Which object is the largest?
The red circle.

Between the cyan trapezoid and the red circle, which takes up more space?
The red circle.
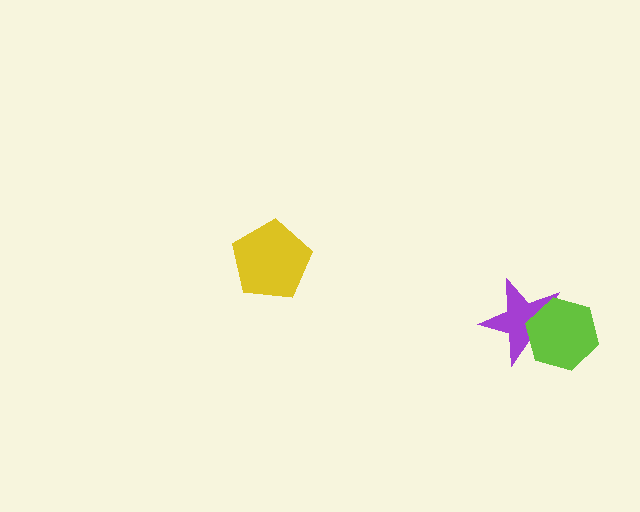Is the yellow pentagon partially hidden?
No, no other shape covers it.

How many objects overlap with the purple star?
1 object overlaps with the purple star.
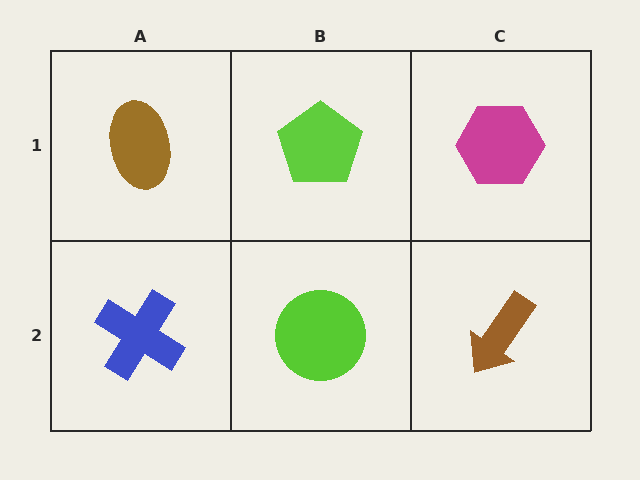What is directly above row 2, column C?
A magenta hexagon.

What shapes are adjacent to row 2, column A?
A brown ellipse (row 1, column A), a lime circle (row 2, column B).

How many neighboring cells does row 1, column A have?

------------------------------------------------

What to work on ▸
After locating the line with "Is the yellow pentagon partially hidden?" in the listing above, transcribe it and every line after it to the last, exactly, with no pictures.

Completed task ▸
Is the yellow pentagon partially hidden?
No, no other shape covers it.

How many objects overlap with the purple star?
1 object overlaps with the purple star.
What is directly above row 2, column C?
A magenta hexagon.

What shapes are adjacent to row 2, column A?
A brown ellipse (row 1, column A), a lime circle (row 2, column B).

How many neighboring cells does row 1, column A have?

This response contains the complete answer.